**To do**
Give all of the lines again exactly as they read.

**Dataset content**
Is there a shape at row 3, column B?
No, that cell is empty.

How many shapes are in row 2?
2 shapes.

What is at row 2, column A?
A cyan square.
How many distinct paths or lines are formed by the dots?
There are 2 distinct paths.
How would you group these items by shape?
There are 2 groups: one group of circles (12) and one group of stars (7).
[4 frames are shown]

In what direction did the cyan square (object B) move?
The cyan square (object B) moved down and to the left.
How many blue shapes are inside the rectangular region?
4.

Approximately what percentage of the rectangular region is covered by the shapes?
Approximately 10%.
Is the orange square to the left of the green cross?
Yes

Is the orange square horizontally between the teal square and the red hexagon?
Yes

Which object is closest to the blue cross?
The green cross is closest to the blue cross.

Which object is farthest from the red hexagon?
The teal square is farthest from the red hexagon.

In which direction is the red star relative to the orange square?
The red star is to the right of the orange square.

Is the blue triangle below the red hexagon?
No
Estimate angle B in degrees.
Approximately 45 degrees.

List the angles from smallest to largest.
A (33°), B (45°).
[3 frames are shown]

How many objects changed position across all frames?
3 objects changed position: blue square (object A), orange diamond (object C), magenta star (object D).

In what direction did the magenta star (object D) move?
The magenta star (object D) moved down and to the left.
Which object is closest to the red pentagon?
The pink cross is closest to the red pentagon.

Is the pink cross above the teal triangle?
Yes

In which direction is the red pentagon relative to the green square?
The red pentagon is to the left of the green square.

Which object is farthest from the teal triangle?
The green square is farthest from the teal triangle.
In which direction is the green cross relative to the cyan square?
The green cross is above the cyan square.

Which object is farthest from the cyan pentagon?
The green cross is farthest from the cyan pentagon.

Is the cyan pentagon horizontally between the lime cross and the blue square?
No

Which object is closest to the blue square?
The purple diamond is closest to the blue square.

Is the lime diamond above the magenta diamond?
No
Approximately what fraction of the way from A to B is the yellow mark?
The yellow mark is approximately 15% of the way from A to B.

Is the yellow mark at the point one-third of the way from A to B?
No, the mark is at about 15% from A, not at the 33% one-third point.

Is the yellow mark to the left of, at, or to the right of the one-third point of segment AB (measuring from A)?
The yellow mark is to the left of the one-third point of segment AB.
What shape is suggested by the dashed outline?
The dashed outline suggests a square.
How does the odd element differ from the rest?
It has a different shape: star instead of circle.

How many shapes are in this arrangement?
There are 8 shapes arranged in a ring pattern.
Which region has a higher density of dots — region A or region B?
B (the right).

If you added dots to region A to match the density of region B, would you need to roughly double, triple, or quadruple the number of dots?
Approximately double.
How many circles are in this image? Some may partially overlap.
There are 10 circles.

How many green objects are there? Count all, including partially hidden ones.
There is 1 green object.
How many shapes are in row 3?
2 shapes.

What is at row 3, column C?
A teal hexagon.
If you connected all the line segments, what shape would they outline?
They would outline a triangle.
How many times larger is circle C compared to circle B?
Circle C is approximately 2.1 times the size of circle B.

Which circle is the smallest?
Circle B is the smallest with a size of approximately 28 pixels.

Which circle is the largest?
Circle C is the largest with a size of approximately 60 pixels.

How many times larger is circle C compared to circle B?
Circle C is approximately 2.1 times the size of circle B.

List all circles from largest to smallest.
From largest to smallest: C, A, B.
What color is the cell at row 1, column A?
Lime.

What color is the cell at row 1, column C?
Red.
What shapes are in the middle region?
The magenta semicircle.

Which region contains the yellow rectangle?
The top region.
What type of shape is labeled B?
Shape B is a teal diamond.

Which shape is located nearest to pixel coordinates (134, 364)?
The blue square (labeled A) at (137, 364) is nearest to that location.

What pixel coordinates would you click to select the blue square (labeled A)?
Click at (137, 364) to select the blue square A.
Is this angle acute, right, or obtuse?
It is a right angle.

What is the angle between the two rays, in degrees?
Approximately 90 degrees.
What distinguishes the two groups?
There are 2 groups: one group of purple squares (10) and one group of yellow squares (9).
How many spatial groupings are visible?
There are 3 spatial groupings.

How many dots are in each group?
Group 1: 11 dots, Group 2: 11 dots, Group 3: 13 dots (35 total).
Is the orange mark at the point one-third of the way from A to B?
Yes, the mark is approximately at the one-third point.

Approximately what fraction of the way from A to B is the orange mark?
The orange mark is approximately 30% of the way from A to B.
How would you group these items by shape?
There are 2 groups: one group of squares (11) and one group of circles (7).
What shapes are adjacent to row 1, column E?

**Output**
Is there a shape at row 3, column B?
No, that cell is empty.

How many shapes are in row 2?
2 shapes.

What is at row 2, column A?
A cyan square.
How many distinct paths or lines are formed by the dots?
There are 2 distinct paths.
How would you group these items by shape?
There are 2 groups: one group of circles (12) and one group of stars (7).
[4 frames are shown]

In what direction did the cyan square (object B) move?
The cyan square (object B) moved down and to the left.
How many blue shapes are inside the rectangular region?
4.

Approximately what percentage of the rectangular region is covered by the shapes?
Approximately 10%.
Is the orange square to the left of the green cross?
Yes

Is the orange square horizontally between the teal square and the red hexagon?
Yes

Which object is closest to the blue cross?
The green cross is closest to the blue cross.

Which object is farthest from the red hexagon?
The teal square is farthest from the red hexagon.

In which direction is the red star relative to the orange square?
The red star is to the right of the orange square.

Is the blue triangle below the red hexagon?
No
Estimate angle B in degrees.
Approximately 45 degrees.

List the angles from smallest to largest.
A (33°), B (45°).
[3 frames are shown]

How many objects changed position across all frames?
3 objects changed position: blue square (object A), orange diamond (object C), magenta star (object D).

In what direction did the magenta star (object D) move?
The magenta star (object D) moved down and to the left.
Which object is closest to the red pentagon?
The pink cross is closest to the red pentagon.

Is the pink cross above the teal triangle?
Yes

In which direction is the red pentagon relative to the green square?
The red pentagon is to the left of the green square.

Which object is farthest from the teal triangle?
The green square is farthest from the teal triangle.
In which direction is the green cross relative to the cyan square?
The green cross is above the cyan square.

Which object is farthest from the cyan pentagon?
The green cross is farthest from the cyan pentagon.

Is the cyan pentagon horizontally between the lime cross and the blue square?
No

Which object is closest to the blue square?
The purple diamond is closest to the blue square.

Is the lime diamond above the magenta diamond?
No
Approximately what fraction of the way from A to B is the yellow mark?
The yellow mark is approximately 15% of the way from A to B.

Is the yellow mark at the point one-third of the way from A to B?
No, the mark is at about 15% from A, not at the 33% one-third point.

Is the yellow mark to the left of, at, or to the right of the one-third point of segment AB (measuring from A)?
The yellow mark is to the left of the one-third point of segment AB.
What shape is suggested by the dashed outline?
The dashed outline suggests a square.
How does the odd element differ from the rest?
It has a different shape: star instead of circle.

How many shapes are in this arrangement?
There are 8 shapes arranged in a ring pattern.
Which region has a higher density of dots — region A or region B?
B (the right).

If you added dots to region A to match the density of region B, would you need to roughly double, triple, or quadruple the number of dots?
Approximately double.
How many circles are in this image? Some may partially overlap.
There are 10 circles.

How many green objects are there? Count all, including partially hidden ones.
There is 1 green object.
How many shapes are in row 3?
2 shapes.

What is at row 3, column C?
A teal hexagon.
If you connected all the line segments, what shape would they outline?
They would outline a triangle.
How many times larger is circle C compared to circle B?
Circle C is approximately 2.1 times the size of circle B.

Which circle is the smallest?
Circle B is the smallest with a size of approximately 28 pixels.

Which circle is the largest?
Circle C is the largest with a size of approximately 60 pixels.

How many times larger is circle C compared to circle B?
Circle C is approximately 2.1 times the size of circle B.

List all circles from largest to smallest.
From largest to smallest: C, A, B.
What color is the cell at row 1, column A?
Lime.

What color is the cell at row 1, column C?
Red.
What shapes are in the middle region?
The magenta semicircle.

Which region contains the yellow rectangle?
The top region.
What type of shape is labeled B?
Shape B is a teal diamond.

Which shape is located nearest to pixel coordinates (134, 364)?
The blue square (labeled A) at (137, 364) is nearest to that location.

What pixel coordinates would you click to select the blue square (labeled A)?
Click at (137, 364) to select the blue square A.
Is this angle acute, right, or obtuse?
It is a right angle.

What is the angle between the two rays, in degrees?
Approximately 90 degrees.
What distinguishes the two groups?
There are 2 groups: one group of purple squares (10) and one group of yellow squares (9).
How many spatial groupings are visible?
There are 3 spatial groupings.

How many dots are in each group?
Group 1: 11 dots, Group 2: 11 dots, Group 3: 13 dots (35 total).
Is the orange mark at the point one-third of the way from A to B?
Yes, the mark is approximately at the one-third point.

Approximately what fraction of the way from A to B is the orange mark?
The orange mark is approximately 30% of the way from A to B.
How would you group these items by shape?
There are 2 groups: one group of squares (11) and one group of circles (7).
What shapes are adjacent to row 1, column E?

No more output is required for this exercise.